→ **What the task requires**:
Everything from the line containing "What is at row 2, column 1?" through the final line of the records must be transcribed verbatim; nothing else belongs in the result.

→ **Dataset**:
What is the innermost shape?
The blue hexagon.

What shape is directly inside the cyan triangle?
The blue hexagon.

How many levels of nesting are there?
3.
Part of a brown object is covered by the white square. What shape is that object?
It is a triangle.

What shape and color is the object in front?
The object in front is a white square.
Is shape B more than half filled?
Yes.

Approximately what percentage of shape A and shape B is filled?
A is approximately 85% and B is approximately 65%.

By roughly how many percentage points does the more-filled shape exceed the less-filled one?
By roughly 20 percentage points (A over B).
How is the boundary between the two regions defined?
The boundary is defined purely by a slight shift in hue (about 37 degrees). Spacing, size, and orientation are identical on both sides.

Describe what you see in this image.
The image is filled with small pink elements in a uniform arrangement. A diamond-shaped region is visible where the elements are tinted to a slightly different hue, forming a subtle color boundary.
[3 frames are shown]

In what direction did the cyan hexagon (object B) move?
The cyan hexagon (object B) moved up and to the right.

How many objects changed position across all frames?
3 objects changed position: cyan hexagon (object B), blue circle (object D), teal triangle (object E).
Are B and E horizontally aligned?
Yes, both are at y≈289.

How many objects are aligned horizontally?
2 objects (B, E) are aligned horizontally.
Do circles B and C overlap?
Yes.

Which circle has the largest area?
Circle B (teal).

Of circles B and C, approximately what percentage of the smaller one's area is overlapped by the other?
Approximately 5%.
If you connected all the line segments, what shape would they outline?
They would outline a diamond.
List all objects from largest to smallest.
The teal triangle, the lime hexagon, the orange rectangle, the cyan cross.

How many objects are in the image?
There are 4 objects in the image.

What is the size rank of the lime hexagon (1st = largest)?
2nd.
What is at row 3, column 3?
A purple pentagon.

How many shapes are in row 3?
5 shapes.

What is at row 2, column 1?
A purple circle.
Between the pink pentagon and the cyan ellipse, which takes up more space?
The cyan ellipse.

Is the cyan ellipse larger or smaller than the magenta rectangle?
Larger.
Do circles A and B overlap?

→ **Answer to the exercise**:
What is at row 2, column 1?
A purple circle.
Between the pink pentagon and the cyan ellipse, which takes up more space?
The cyan ellipse.

Is the cyan ellipse larger or smaller than the magenta rectangle?
Larger.
Do circles A and B overlap?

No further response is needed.